• _YOUR OBJECTIVE_:
Write out all of the records precisely. Skip anything that is a picture.

• _LISTED ENTRIES_:
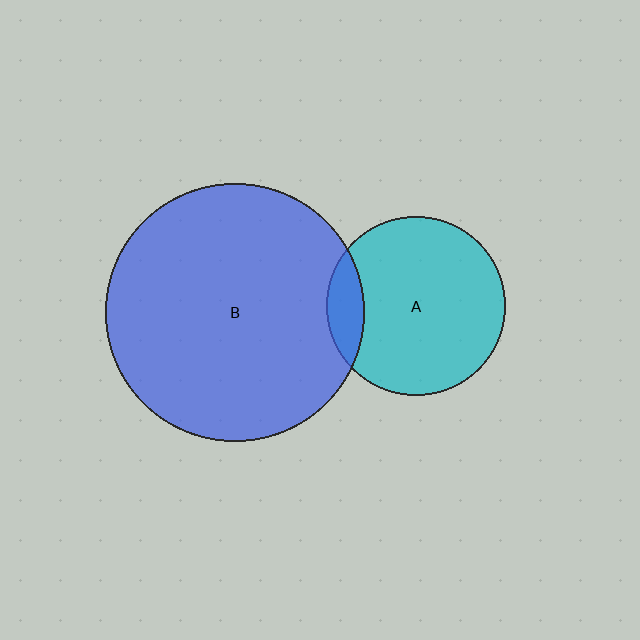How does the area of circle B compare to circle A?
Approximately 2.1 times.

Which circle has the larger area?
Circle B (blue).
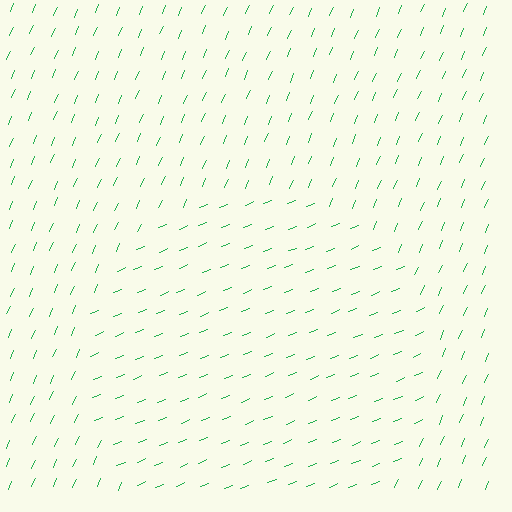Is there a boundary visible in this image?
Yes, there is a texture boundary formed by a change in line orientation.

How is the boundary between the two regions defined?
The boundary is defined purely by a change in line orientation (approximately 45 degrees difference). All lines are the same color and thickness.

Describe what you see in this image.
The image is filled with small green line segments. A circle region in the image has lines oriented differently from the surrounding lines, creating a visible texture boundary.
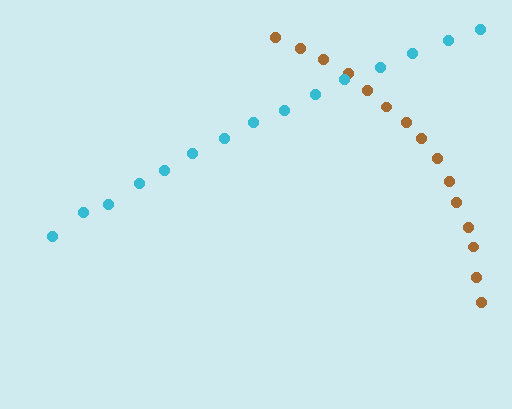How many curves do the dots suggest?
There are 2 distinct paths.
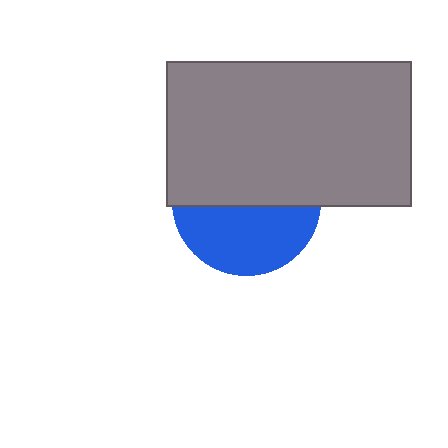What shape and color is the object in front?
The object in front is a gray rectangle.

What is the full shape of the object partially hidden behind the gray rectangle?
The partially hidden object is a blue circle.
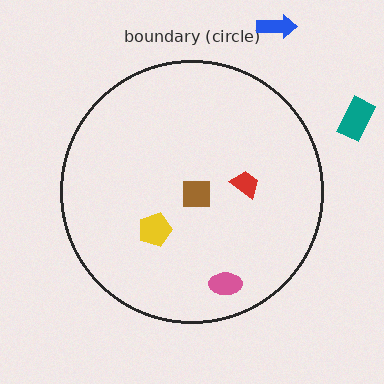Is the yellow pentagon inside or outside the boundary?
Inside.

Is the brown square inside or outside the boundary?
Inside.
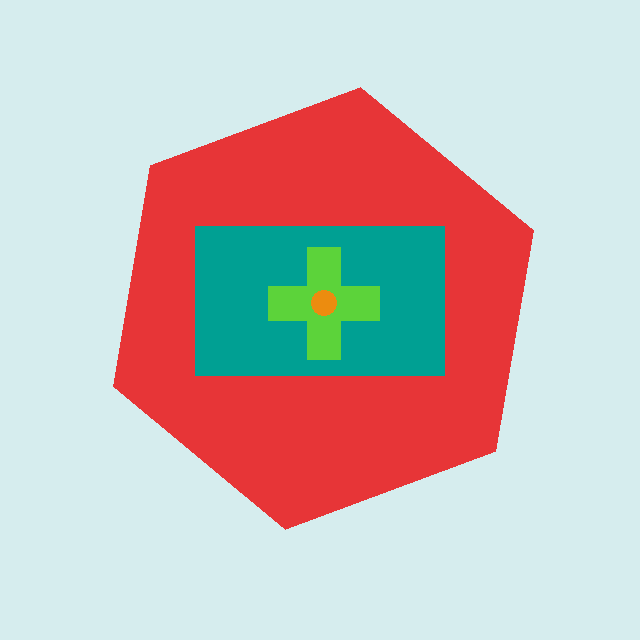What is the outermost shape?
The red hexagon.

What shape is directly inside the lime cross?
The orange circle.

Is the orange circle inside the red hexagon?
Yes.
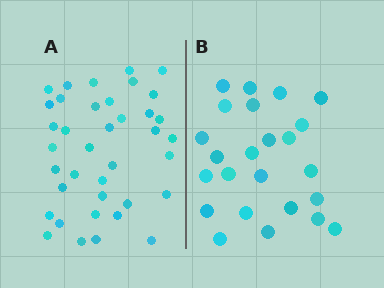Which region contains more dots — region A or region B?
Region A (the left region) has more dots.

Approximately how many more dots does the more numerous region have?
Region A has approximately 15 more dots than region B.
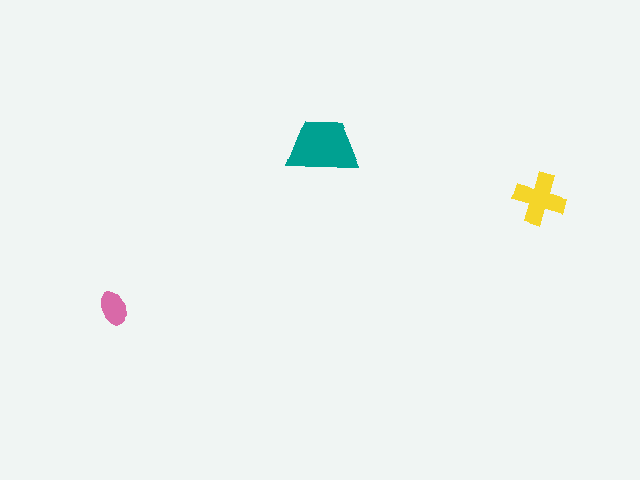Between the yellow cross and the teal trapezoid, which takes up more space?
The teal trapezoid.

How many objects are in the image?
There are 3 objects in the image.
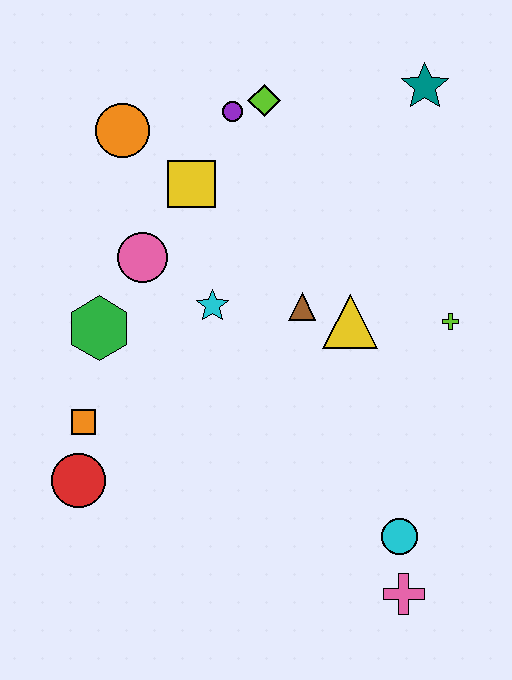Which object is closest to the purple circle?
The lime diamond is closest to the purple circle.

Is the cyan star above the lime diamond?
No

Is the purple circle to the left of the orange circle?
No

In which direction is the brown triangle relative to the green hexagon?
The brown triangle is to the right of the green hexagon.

• _RESULT OF THIS EXERCISE_:
How does the area of circle B compare to circle A?
Approximately 2.1 times.

Which circle has the larger area?
Circle B (blue).
Is there a boundary visible in this image?
Yes, there is a texture boundary formed by a change in line orientation.

How is the boundary between the two regions defined?
The boundary is defined purely by a change in line orientation (approximately 45 degrees difference). All lines are the same color and thickness.

Describe what you see in this image.
The image is filled with small green line segments. A circle region in the image has lines oriented differently from the surrounding lines, creating a visible texture boundary.
How many curves do the dots suggest?
There are 2 distinct paths.
What shape and color is the object in front?
The object in front is a gray rectangle.

What is the full shape of the object partially hidden behind the gray rectangle?
The partially hidden object is a blue circle.
Is the yellow pentagon inside or outside the boundary?
Inside.

Is the brown square inside or outside the boundary?
Inside.
What is the outermost shape?
The red hexagon.

What shape is directly inside the lime cross?
The orange circle.

Is the orange circle inside the red hexagon?
Yes.
Which region contains more dots — region A or region B?
Region A (the left region) has more dots.

Approximately how many more dots does the more numerous region have?
Region A has approximately 15 more dots than region B.
Between the yellow cross and the teal trapezoid, which takes up more space?
The teal trapezoid.

How many objects are in the image?
There are 3 objects in the image.
Which object is closest to the purple circle?
The lime diamond is closest to the purple circle.

Is the cyan star above the lime diamond?
No

Is the purple circle to the left of the orange circle?
No

In which direction is the brown triangle relative to the green hexagon?
The brown triangle is to the right of the green hexagon.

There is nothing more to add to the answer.